Set problem | Return the entries verbatim and drop every picture.

(Dataset rows concerning shapes)

____

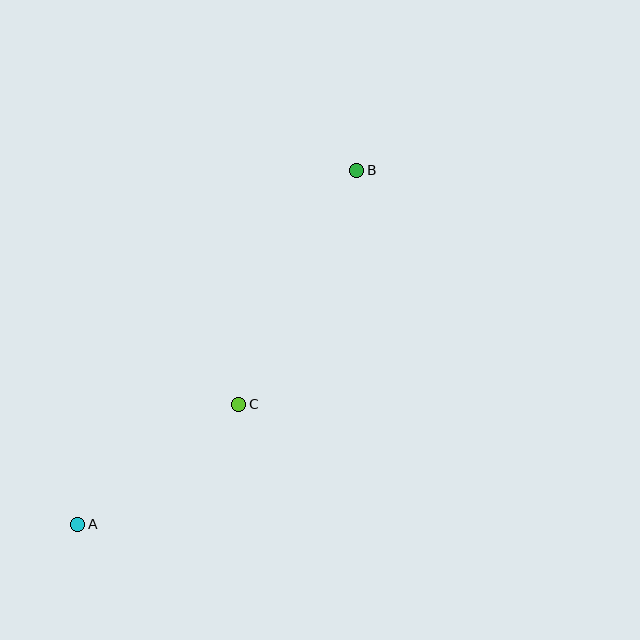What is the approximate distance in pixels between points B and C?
The distance between B and C is approximately 262 pixels.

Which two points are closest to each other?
Points A and C are closest to each other.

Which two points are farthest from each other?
Points A and B are farthest from each other.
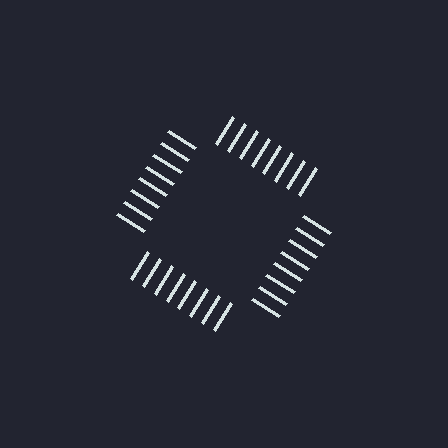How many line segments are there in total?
32 — 8 along each of the 4 edges.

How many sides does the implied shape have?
4 sides — the line-ends trace a square.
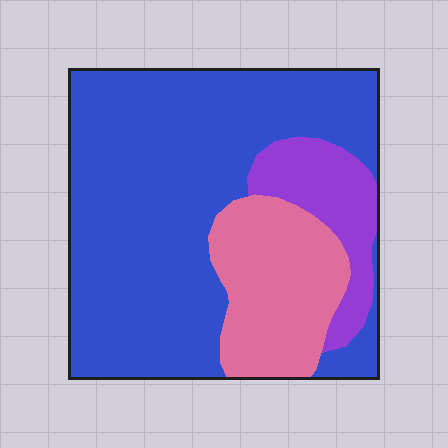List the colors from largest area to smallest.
From largest to smallest: blue, pink, purple.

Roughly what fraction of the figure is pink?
Pink takes up about one fifth (1/5) of the figure.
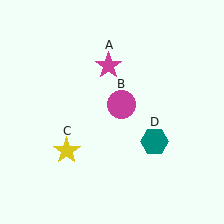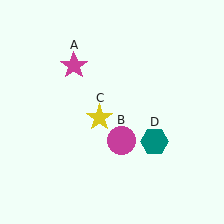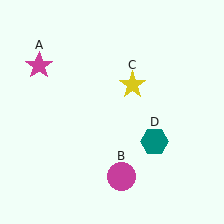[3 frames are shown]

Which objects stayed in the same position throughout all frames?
Teal hexagon (object D) remained stationary.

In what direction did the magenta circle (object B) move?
The magenta circle (object B) moved down.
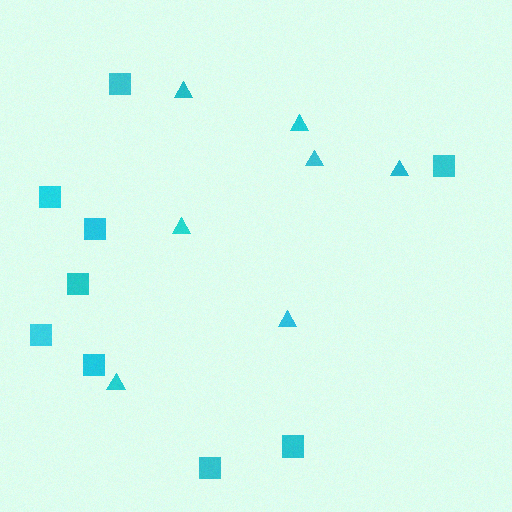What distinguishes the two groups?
There are 2 groups: one group of triangles (7) and one group of squares (9).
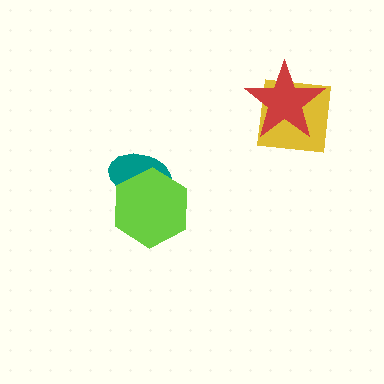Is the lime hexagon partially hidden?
No, no other shape covers it.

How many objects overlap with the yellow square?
1 object overlaps with the yellow square.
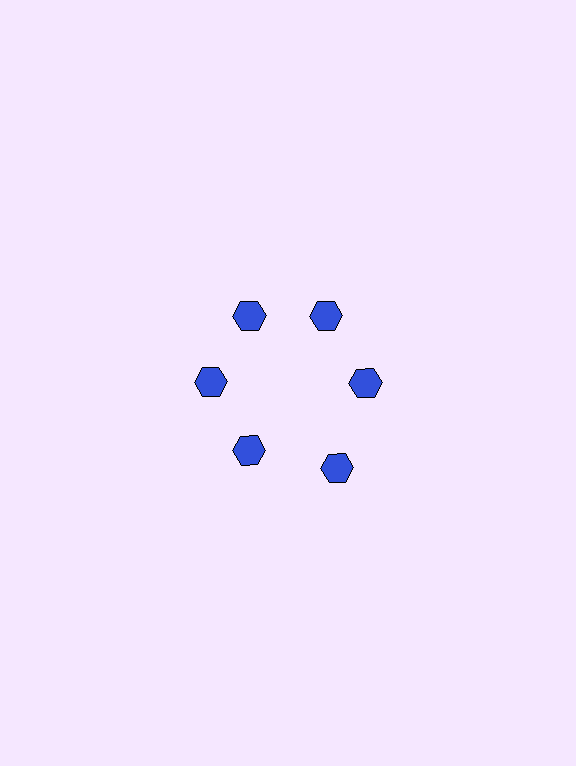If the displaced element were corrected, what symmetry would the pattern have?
It would have 6-fold rotational symmetry — the pattern would map onto itself every 60 degrees.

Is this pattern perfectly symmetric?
No. The 6 blue hexagons are arranged in a ring, but one element near the 5 o'clock position is pushed outward from the center, breaking the 6-fold rotational symmetry.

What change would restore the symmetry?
The symmetry would be restored by moving it inward, back onto the ring so that all 6 hexagons sit at equal angles and equal distance from the center.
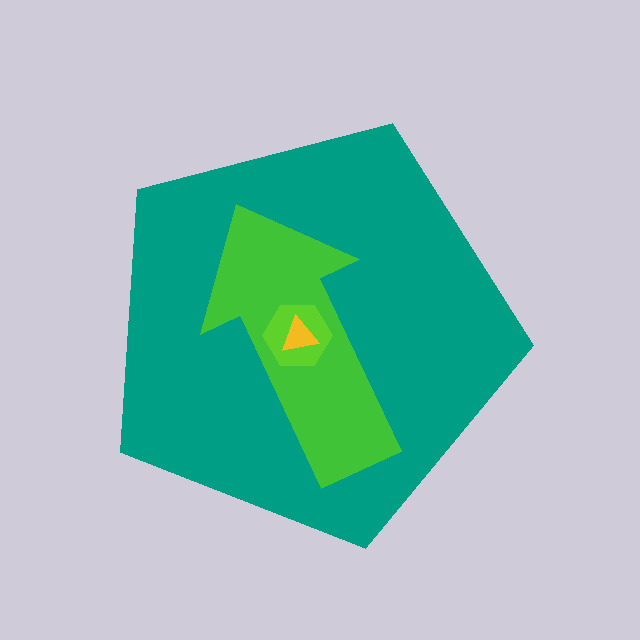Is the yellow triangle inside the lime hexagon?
Yes.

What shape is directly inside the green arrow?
The lime hexagon.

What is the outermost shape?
The teal pentagon.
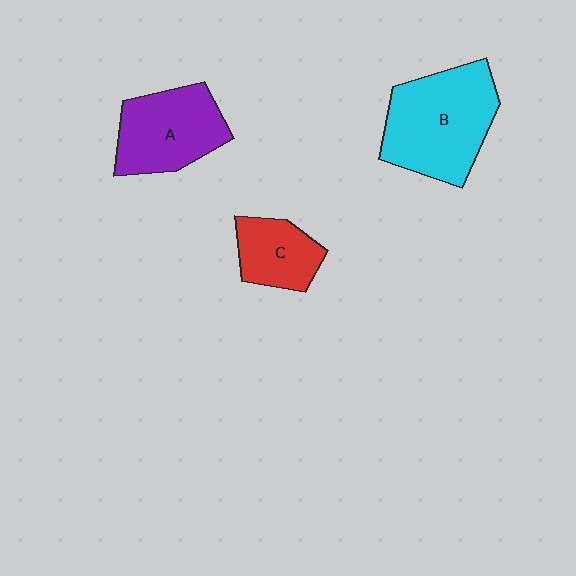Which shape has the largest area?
Shape B (cyan).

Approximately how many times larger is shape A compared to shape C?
Approximately 1.5 times.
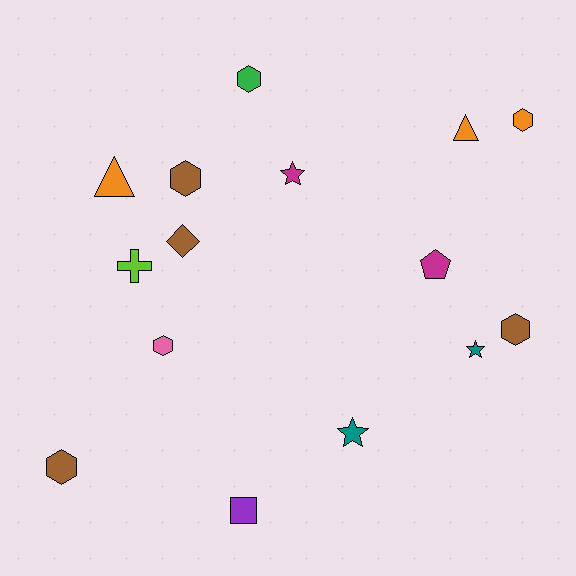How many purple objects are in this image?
There is 1 purple object.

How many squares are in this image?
There is 1 square.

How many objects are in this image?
There are 15 objects.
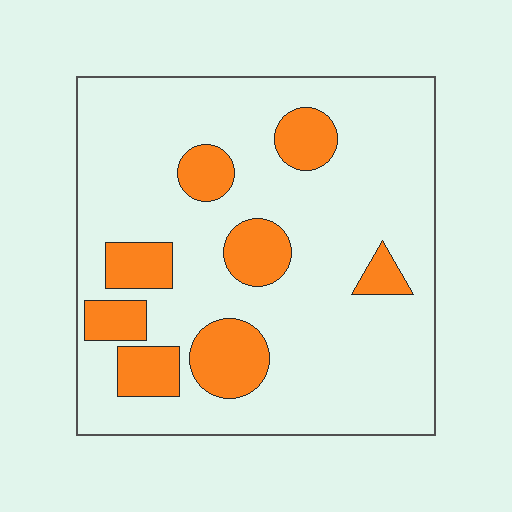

____

Answer to the problem |
What is the approximate distance in pixels between points B and C?
The distance between B and C is approximately 262 pixels.

Which two points are closest to each other?
Points A and C are closest to each other.

Which two points are farthest from each other?
Points A and B are farthest from each other.
How many line segments are there in total?
32 — 8 along each of the 4 edges.

How many sides does the implied shape have?
4 sides — the line-ends trace a square.
List the colors from largest area to smallest.
From largest to smallest: blue, pink, purple.

Roughly what fraction of the figure is pink?
Pink takes up about one fifth (1/5) of the figure.
[3 frames are shown]

Which objects stayed in the same position throughout all frames?
Teal hexagon (object D) remained stationary.

In what direction did the magenta circle (object B) move?
The magenta circle (object B) moved down.
What distinguishes the two groups?
There are 2 groups: one group of triangles (7) and one group of squares (9).
Is the lime hexagon partially hidden?
No, no other shape covers it.

How many objects overlap with the yellow square?
1 object overlaps with the yellow square.
If the displaced element were corrected, what symmetry would the pattern have?
It would have 6-fold rotational symmetry — the pattern would map onto itself every 60 degrees.

Is this pattern perfectly symmetric?
No. The 6 blue hexagons are arranged in a ring, but one element near the 5 o'clock position is pushed outward from the center, breaking the 6-fold rotational symmetry.

What change would restore the symmetry?
The symmetry would be restored by moving it inward, back onto the ring so that all 6 hexagons sit at equal angles and equal distance from the center.
Is the yellow triangle inside the lime hexagon?
Yes.

What shape is directly inside the green arrow?
The lime hexagon.

What is the outermost shape?
The teal pentagon.
Which shape has the largest area?
Shape B (cyan).

Approximately how many times larger is shape A compared to shape C?
Approximately 1.5 times.
How many purple objects are in this image?
There is 1 purple object.

How many squares are in this image?
There is 1 square.

How many objects are in this image?
There are 15 objects.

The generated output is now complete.